── Supplied entries

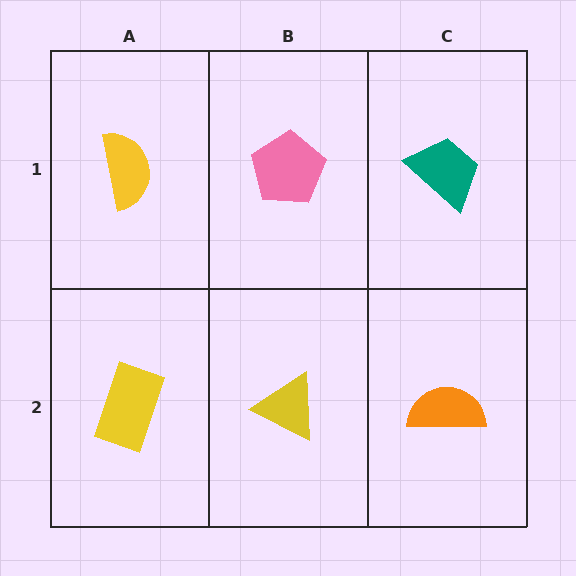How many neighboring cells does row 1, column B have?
3.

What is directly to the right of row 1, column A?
A pink pentagon.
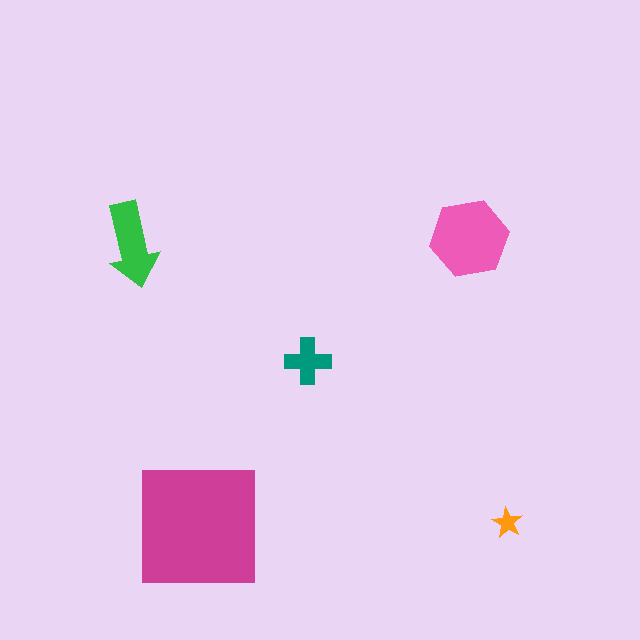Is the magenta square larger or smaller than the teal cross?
Larger.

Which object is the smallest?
The orange star.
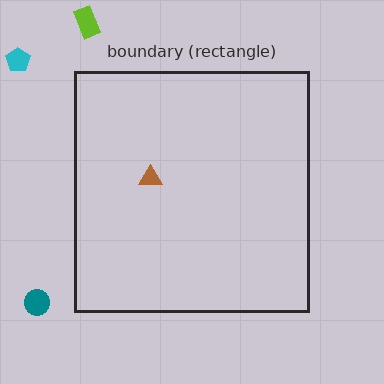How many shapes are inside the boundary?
1 inside, 3 outside.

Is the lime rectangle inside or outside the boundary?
Outside.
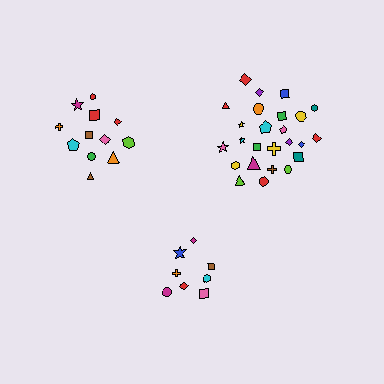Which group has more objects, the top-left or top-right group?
The top-right group.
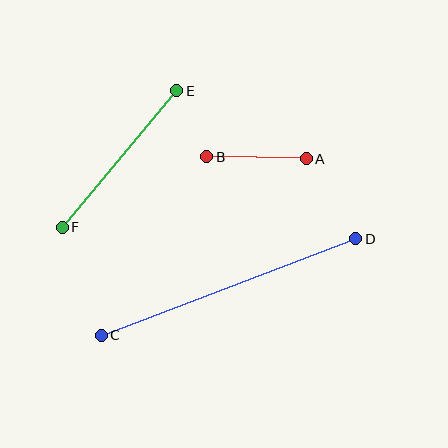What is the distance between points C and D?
The distance is approximately 272 pixels.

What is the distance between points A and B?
The distance is approximately 100 pixels.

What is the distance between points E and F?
The distance is approximately 178 pixels.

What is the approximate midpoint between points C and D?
The midpoint is at approximately (228, 287) pixels.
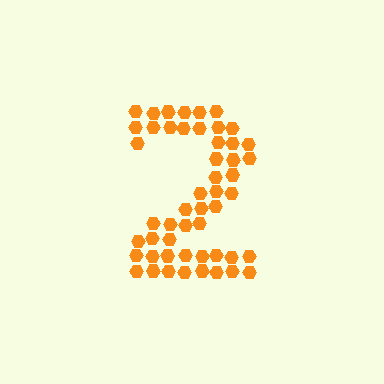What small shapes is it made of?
It is made of small hexagons.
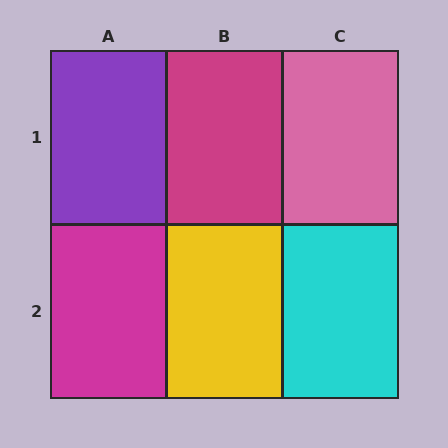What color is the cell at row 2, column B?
Yellow.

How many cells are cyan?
1 cell is cyan.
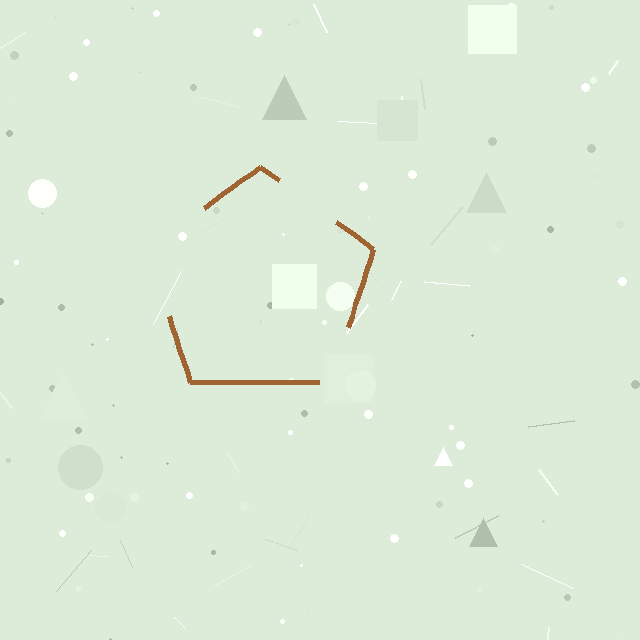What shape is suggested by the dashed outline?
The dashed outline suggests a pentagon.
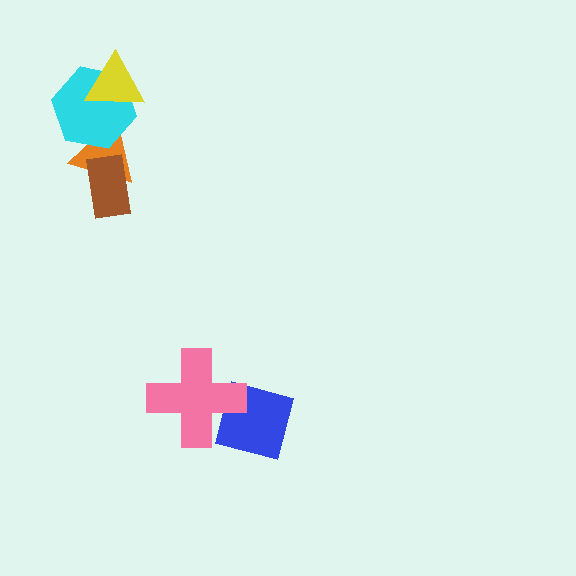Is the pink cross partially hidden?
No, no other shape covers it.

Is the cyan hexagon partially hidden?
Yes, it is partially covered by another shape.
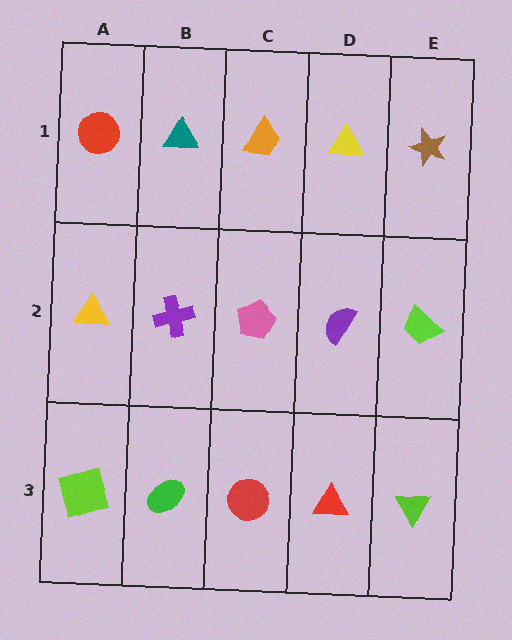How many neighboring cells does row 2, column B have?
4.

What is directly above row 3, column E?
A lime trapezoid.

────

▶ **Task description**: A verbatim copy of every record is to be produced, and pictures are to be excluded from it.

▶ **Written solution**:
How many neighboring cells does row 1, column B have?
3.

What is directly to the right of row 1, column A?
A pink pentagon.
Is the magenta square larger or smaller than the teal cross?
Larger.

Which object is the smallest?
The orange star.
How many shapes are inside the boundary?
1 inside, 3 outside.

Is the lime rectangle inside or outside the boundary?
Outside.
Which group has more objects, the top-left or top-right group?
The top-right group.
What is the distance between points C and D?
The distance is approximately 272 pixels.

What is the distance between points A and B?
The distance is approximately 100 pixels.

What is the distance between points E and F?
The distance is approximately 178 pixels.

What is the approximate midpoint between points C and D?
The midpoint is at approximately (228, 287) pixels.
What small shapes is it made of?
It is made of small hexagons.
What color is the cell at row 2, column B?
Yellow.

How many cells are cyan?
1 cell is cyan.
What shape is suggested by the dashed outline?
The dashed outline suggests a pentagon.
Is the pink cross partially hidden?
No, no other shape covers it.

Is the cyan hexagon partially hidden?
Yes, it is partially covered by another shape.
How many neighboring cells does row 2, column B have?
4.

What is directly above row 3, column E?
A lime trapezoid.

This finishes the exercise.